++++ Supplied records ++++
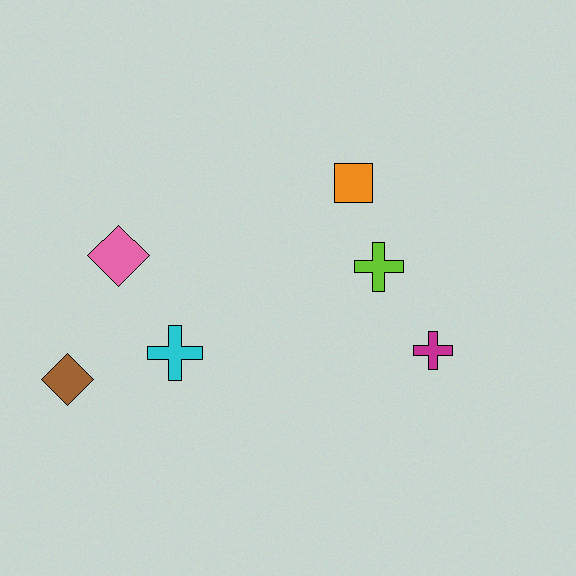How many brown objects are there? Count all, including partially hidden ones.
There is 1 brown object.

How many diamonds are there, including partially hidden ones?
There are 2 diamonds.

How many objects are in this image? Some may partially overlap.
There are 6 objects.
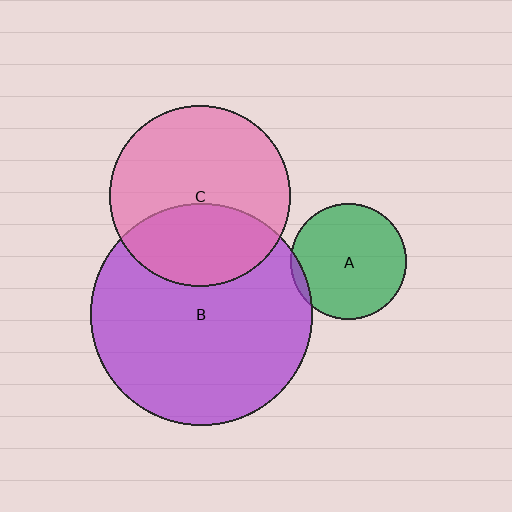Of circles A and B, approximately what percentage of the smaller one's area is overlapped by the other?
Approximately 5%.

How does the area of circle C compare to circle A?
Approximately 2.4 times.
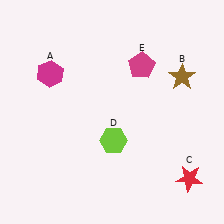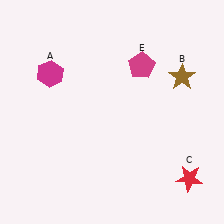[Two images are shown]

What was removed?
The lime hexagon (D) was removed in Image 2.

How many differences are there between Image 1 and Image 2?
There is 1 difference between the two images.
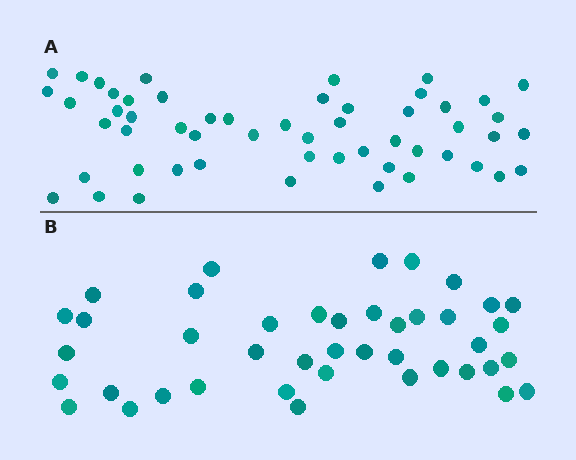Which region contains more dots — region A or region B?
Region A (the top region) has more dots.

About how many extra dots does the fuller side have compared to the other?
Region A has roughly 12 or so more dots than region B.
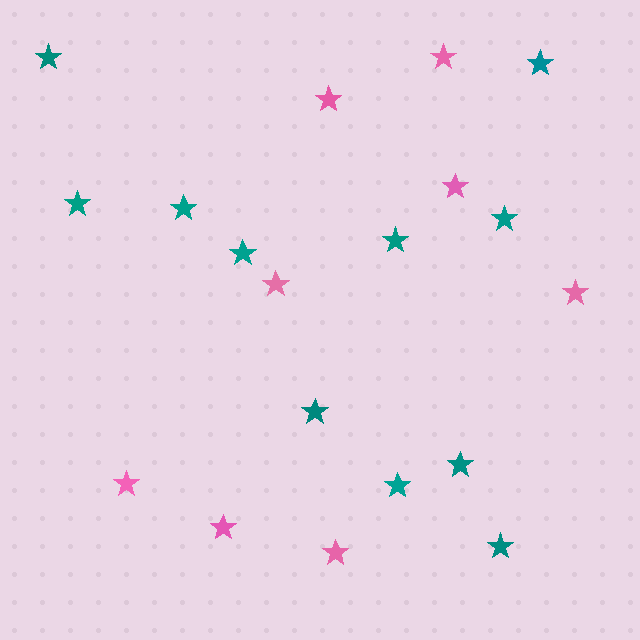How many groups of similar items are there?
There are 2 groups: one group of pink stars (8) and one group of teal stars (11).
++++
#### The request:
Repeat the listing in full and exactly. Leave any pictures out.

#### Answer below:
How many brown objects are there? Count all, including partially hidden ones.
There is 1 brown object.

How many diamonds are there, including partially hidden ones?
There are 2 diamonds.

How many objects are in this image? Some may partially overlap.
There are 6 objects.
Of circles A and B, approximately what percentage of the smaller one's area is overlapped by the other?
Approximately 5%.

How does the area of circle C compare to circle A?
Approximately 2.4 times.
[Two images are shown]

What was removed?
The lime hexagon (D) was removed in Image 2.

How many differences are there between Image 1 and Image 2?
There is 1 difference between the two images.
Which region contains more dots — region A or region B?
Region A (the top region) has more dots.

About how many extra dots does the fuller side have compared to the other?
Region A has roughly 12 or so more dots than region B.
How many groups of similar items are there?
There are 2 groups: one group of pink stars (8) and one group of teal stars (11).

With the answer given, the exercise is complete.